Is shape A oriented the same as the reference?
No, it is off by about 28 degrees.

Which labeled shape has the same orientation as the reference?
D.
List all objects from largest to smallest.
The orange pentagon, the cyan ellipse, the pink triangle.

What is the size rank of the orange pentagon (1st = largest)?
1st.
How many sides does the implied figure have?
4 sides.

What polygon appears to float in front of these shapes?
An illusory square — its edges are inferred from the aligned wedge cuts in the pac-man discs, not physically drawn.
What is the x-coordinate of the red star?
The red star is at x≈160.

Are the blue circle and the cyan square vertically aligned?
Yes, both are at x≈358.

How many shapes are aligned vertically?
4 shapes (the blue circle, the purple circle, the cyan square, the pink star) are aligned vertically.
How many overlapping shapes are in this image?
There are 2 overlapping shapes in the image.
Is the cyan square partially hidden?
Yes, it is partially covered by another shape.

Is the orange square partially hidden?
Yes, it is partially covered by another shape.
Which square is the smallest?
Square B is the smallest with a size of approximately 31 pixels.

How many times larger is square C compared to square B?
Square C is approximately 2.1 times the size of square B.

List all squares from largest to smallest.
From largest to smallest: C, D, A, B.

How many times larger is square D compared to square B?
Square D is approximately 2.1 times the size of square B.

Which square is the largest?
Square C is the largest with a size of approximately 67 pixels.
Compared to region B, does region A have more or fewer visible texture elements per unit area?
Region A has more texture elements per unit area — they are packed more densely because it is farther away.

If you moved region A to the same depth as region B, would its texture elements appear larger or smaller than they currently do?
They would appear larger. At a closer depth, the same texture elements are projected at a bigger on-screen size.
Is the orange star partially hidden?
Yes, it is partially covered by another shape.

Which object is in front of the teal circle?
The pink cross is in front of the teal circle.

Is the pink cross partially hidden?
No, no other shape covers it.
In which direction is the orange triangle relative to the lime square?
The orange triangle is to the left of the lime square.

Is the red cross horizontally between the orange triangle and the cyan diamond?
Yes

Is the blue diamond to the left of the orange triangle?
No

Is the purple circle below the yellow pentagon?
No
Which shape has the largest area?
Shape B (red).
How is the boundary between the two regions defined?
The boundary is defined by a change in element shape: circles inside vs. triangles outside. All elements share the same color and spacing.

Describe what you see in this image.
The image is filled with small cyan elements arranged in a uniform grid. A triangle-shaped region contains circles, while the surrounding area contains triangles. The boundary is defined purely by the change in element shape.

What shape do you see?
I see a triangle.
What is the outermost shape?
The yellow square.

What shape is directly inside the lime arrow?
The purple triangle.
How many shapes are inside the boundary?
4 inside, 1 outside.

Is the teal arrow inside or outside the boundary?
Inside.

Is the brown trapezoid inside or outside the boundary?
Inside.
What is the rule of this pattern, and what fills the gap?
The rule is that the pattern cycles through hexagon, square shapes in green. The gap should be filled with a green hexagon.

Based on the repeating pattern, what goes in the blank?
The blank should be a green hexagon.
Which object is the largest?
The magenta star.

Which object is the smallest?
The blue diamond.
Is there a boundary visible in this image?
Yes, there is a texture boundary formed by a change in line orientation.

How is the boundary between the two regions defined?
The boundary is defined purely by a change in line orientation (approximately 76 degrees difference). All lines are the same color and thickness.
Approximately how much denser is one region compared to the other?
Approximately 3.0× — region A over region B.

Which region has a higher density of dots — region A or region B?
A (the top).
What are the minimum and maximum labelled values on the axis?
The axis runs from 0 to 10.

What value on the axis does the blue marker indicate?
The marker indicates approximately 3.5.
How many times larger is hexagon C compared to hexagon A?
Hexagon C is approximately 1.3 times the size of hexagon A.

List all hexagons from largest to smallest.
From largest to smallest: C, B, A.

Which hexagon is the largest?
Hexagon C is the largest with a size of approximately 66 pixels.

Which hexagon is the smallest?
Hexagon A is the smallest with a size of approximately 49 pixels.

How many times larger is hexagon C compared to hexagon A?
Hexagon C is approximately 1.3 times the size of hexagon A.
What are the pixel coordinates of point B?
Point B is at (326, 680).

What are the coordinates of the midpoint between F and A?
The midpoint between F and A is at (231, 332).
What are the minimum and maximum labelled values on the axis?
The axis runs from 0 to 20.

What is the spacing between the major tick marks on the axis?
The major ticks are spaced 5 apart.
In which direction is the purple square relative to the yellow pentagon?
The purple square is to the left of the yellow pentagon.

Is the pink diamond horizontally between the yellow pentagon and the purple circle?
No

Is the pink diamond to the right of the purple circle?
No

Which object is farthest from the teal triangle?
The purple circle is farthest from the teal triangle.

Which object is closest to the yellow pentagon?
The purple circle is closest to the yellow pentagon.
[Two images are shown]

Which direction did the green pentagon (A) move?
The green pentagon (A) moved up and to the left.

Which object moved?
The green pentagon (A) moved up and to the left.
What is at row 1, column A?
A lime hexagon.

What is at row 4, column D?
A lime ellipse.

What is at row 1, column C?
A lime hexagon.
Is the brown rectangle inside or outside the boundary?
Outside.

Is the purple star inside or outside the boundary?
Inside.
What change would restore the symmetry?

* * *

All of the material must be reproduced exactly.

# [THE RESPONSE]
Is shape A oriented the same as the reference?
No, it is off by about 28 degrees.

Which labeled shape has the same orientation as the reference?
D.
List all objects from largest to smallest.
The orange pentagon, the cyan ellipse, the pink triangle.

What is the size rank of the orange pentagon (1st = largest)?
1st.
How many sides does the implied figure have?
4 sides.

What polygon appears to float in front of these shapes?
An illusory square — its edges are inferred from the aligned wedge cuts in the pac-man discs, not physically drawn.
What is the x-coordinate of the red star?
The red star is at x≈160.

Are the blue circle and the cyan square vertically aligned?
Yes, both are at x≈358.

How many shapes are aligned vertically?
4 shapes (the blue circle, the purple circle, the cyan square, the pink star) are aligned vertically.
How many overlapping shapes are in this image?
There are 2 overlapping shapes in the image.
Is the cyan square partially hidden?
Yes, it is partially covered by another shape.

Is the orange square partially hidden?
Yes, it is partially covered by another shape.
Which square is the smallest?
Square B is the smallest with a size of approximately 31 pixels.

How many times larger is square C compared to square B?
Square C is approximately 2.1 times the size of square B.

List all squares from largest to smallest.
From largest to smallest: C, D, A, B.

How many times larger is square D compared to square B?
Square D is approximately 2.1 times the size of square B.

Which square is the largest?
Square C is the largest with a size of approximately 67 pixels.
Compared to region B, does region A have more or fewer visible texture elements per unit area?
Region A has more texture elements per unit area — they are packed more densely because it is farther away.

If you moved region A to the same depth as region B, would its texture elements appear larger or smaller than they currently do?
They would appear larger. At a closer depth, the same texture elements are projected at a bigger on-screen size.
Is the orange star partially hidden?
Yes, it is partially covered by another shape.

Which object is in front of the teal circle?
The pink cross is in front of the teal circle.

Is the pink cross partially hidden?
No, no other shape covers it.
In which direction is the orange triangle relative to the lime square?
The orange triangle is to the left of the lime square.

Is the red cross horizontally between the orange triangle and the cyan diamond?
Yes

Is the blue diamond to the left of the orange triangle?
No

Is the purple circle below the yellow pentagon?
No
Which shape has the largest area?
Shape B (red).
How is the boundary between the two regions defined?
The boundary is defined by a change in element shape: circles inside vs. triangles outside. All elements share the same color and spacing.

Describe what you see in this image.
The image is filled with small cyan elements arranged in a uniform grid. A triangle-shaped region contains circles, while the surrounding area contains triangles. The boundary is defined purely by the change in element shape.

What shape do you see?
I see a triangle.
What is the outermost shape?
The yellow square.

What shape is directly inside the lime arrow?
The purple triangle.
How many shapes are inside the boundary?
4 inside, 1 outside.

Is the teal arrow inside or outside the boundary?
Inside.

Is the brown trapezoid inside or outside the boundary?
Inside.
What is the rule of this pattern, and what fills the gap?
The rule is that the pattern cycles through hexagon, square shapes in green. The gap should be filled with a green hexagon.

Based on the repeating pattern, what goes in the blank?
The blank should be a green hexagon.
Which object is the largest?
The magenta star.

Which object is the smallest?
The blue diamond.
Is there a boundary visible in this image?
Yes, there is a texture boundary formed by a change in line orientation.

How is the boundary between the two regions defined?
The boundary is defined purely by a change in line orientation (approximately 76 degrees difference). All lines are the same color and thickness.
Approximately how much denser is one region compared to the other?
Approximately 3.0× — region A over region B.

Which region has a higher density of dots — region A or region B?
A (the top).
What are the minimum and maximum labelled values on the axis?
The axis runs from 0 to 10.

What value on the axis does the blue marker indicate?
The marker indicates approximately 3.5.
How many times larger is hexagon C compared to hexagon A?
Hexagon C is approximately 1.3 times the size of hexagon A.

List all hexagons from largest to smallest.
From largest to smallest: C, B, A.

Which hexagon is the largest?
Hexagon C is the largest with a size of approximately 66 pixels.

Which hexagon is the smallest?
Hexagon A is the smallest with a size of approximately 49 pixels.

How many times larger is hexagon C compared to hexagon A?
Hexagon C is approximately 1.3 times the size of hexagon A.
What are the pixel coordinates of point B?
Point B is at (326, 680).

What are the coordinates of the midpoint between F and A?
The midpoint between F and A is at (231, 332).
What are the minimum and maximum labelled values on the axis?
The axis runs from 0 to 20.

What is the spacing between the major tick marks on the axis?
The major ticks are spaced 5 apart.
In which direction is the purple square relative to the yellow pentagon?
The purple square is to the left of the yellow pentagon.

Is the pink diamond horizontally between the yellow pentagon and the purple circle?
No

Is the pink diamond to the right of the purple circle?
No

Which object is farthest from the teal triangle?
The purple circle is farthest from the teal triangle.

Which object is closest to the yellow pentagon?
The purple circle is closest to the yellow pentagon.
[Two images are shown]

Which direction did the green pentagon (A) move?
The green pentagon (A) moved up and to the left.

Which object moved?
The green pentagon (A) moved up and to the left.
What is at row 1, column A?
A lime hexagon.

What is at row 4, column D?
A lime ellipse.

What is at row 1, column C?
A lime hexagon.
Is the brown rectangle inside or outside the boundary?
Outside.

Is the purple star inside or outside the boundary?
Inside.
What change would restore the symmetry?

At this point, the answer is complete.